### WHAT THIS TASK INVOLVES
Leaving the pictures aside, transcribe every line below exactly.

### RECORDS PROVIDED
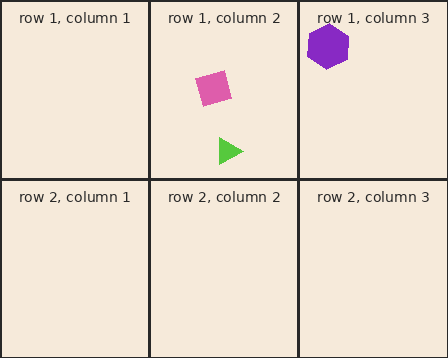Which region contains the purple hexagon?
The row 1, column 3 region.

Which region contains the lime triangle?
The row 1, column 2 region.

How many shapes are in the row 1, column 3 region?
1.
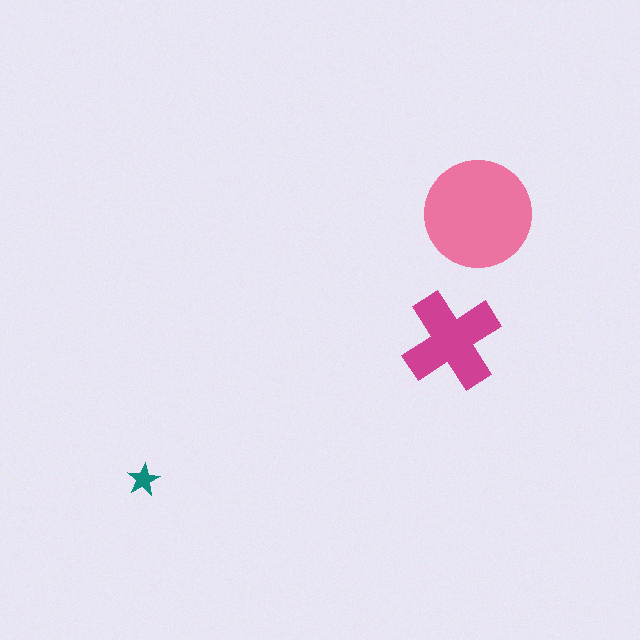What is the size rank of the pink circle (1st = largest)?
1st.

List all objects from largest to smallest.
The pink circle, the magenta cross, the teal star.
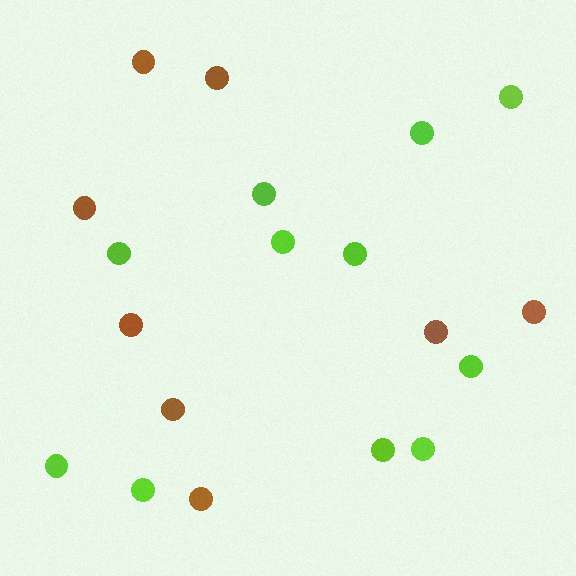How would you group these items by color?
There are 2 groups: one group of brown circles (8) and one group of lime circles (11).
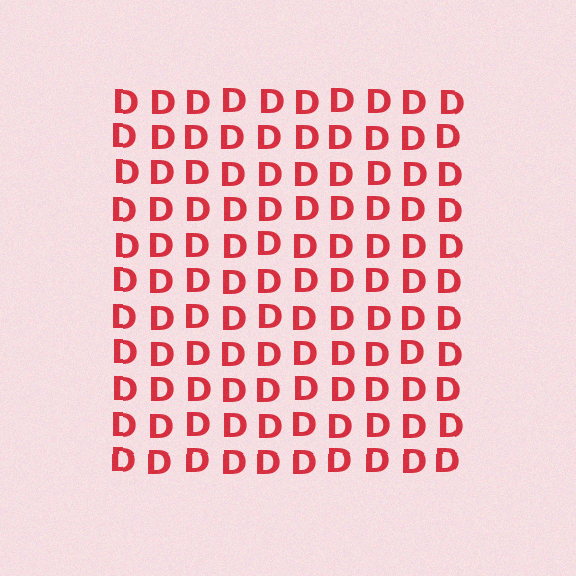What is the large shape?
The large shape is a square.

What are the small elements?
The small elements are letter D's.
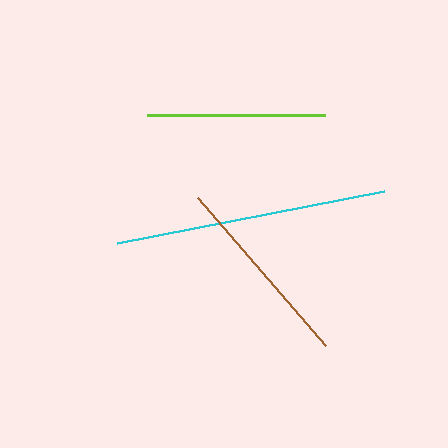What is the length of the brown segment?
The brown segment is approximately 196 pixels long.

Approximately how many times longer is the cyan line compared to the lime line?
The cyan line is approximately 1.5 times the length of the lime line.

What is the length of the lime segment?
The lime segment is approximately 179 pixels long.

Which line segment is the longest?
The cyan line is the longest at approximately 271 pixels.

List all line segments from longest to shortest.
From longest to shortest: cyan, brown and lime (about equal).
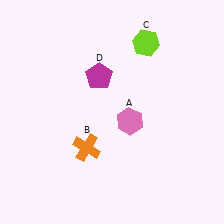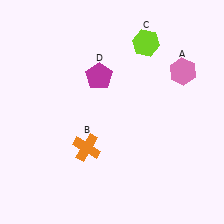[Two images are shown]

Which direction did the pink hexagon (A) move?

### TASK SOLUTION
Which region contains the purple hexagon?
The row 1, column 3 region.

Which region contains the lime triangle?
The row 1, column 2 region.

How many shapes are in the row 1, column 3 region?
1.
What is the size rank of the pink circle (1st = largest)?
1st.

List all objects from largest to smallest.
The pink circle, the magenta cross, the teal star.
How would you group these items by color?
There are 2 groups: one group of brown circles (8) and one group of lime circles (11).
What is the large shape?
The large shape is a square.

What are the small elements?
The small elements are letter D's.
What is the length of the brown segment?
The brown segment is approximately 196 pixels long.

Approximately how many times longer is the cyan line compared to the lime line?
The cyan line is approximately 1.5 times the length of the lime line.

What is the length of the lime segment?
The lime segment is approximately 179 pixels long.

Which line segment is the longest?
The cyan line is the longest at approximately 271 pixels.

List all line segments from longest to shortest.
From longest to shortest: cyan, brown and lime (about equal).
[Two images are shown]

Which direction did the pink hexagon (A) move?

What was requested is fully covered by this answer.